Part of a data file:
* * *
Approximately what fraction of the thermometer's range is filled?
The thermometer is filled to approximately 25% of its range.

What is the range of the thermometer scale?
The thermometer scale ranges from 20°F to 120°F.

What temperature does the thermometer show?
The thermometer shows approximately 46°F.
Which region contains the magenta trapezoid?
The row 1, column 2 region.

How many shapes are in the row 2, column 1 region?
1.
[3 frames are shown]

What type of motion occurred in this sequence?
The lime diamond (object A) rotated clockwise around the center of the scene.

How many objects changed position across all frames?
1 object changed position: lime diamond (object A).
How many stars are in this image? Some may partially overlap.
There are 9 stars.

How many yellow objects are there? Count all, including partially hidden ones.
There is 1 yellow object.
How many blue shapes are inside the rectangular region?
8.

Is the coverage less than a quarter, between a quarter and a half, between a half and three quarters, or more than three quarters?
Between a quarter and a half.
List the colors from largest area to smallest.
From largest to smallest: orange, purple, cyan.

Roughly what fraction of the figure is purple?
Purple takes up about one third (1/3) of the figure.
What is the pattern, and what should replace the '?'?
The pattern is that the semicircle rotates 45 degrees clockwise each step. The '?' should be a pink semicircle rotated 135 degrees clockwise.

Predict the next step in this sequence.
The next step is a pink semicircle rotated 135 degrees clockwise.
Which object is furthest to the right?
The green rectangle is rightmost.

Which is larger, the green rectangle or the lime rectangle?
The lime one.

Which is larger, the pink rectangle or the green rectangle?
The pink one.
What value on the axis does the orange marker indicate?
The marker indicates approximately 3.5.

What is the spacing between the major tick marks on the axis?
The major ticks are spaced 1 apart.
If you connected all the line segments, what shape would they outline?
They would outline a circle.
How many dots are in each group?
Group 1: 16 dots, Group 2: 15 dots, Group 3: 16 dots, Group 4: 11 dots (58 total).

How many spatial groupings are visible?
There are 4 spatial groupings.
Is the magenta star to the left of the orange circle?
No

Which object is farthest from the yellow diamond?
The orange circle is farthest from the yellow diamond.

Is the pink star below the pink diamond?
* * *
What you need to do: Return every entry verbatim.

Worked answer:
Approximately what fraction of the thermometer's range is filled?
The thermometer is filled to approximately 25% of its range.

What is the range of the thermometer scale?
The thermometer scale ranges from 20°F to 120°F.

What temperature does the thermometer show?
The thermometer shows approximately 46°F.
Which region contains the magenta trapezoid?
The row 1, column 2 region.

How many shapes are in the row 2, column 1 region?
1.
[3 frames are shown]

What type of motion occurred in this sequence?
The lime diamond (object A) rotated clockwise around the center of the scene.

How many objects changed position across all frames?
1 object changed position: lime diamond (object A).
How many stars are in this image? Some may partially overlap.
There are 9 stars.

How many yellow objects are there? Count all, including partially hidden ones.
There is 1 yellow object.
How many blue shapes are inside the rectangular region?
8.

Is the coverage less than a quarter, between a quarter and a half, between a half and three quarters, or more than three quarters?
Between a quarter and a half.
List the colors from largest area to smallest.
From largest to smallest: orange, purple, cyan.

Roughly what fraction of the figure is purple?
Purple takes up about one third (1/3) of the figure.
What is the pattern, and what should replace the '?'?
The pattern is that the semicircle rotates 45 degrees clockwise each step. The '?' should be a pink semicircle rotated 135 degrees clockwise.

Predict the next step in this sequence.
The next step is a pink semicircle rotated 135 degrees clockwise.
Which object is furthest to the right?
The green rectangle is rightmost.

Which is larger, the green rectangle or the lime rectangle?
The lime one.

Which is larger, the pink rectangle or the green rectangle?
The pink one.
What value on the axis does the orange marker indicate?
The marker indicates approximately 3.5.

What is the spacing between the major tick marks on the axis?
The major ticks are spaced 1 apart.
If you connected all the line segments, what shape would they outline?
They would outline a circle.
How many dots are in each group?
Group 1: 16 dots, Group 2: 15 dots, Group 3: 16 dots, Group 4: 11 dots (58 total).

How many spatial groupings are visible?
There are 4 spatial groupings.
Is the magenta star to the left of the orange circle?
No

Which object is farthest from the yellow diamond?
The orange circle is farthest from the yellow diamond.

Is the pink star below the pink diamond?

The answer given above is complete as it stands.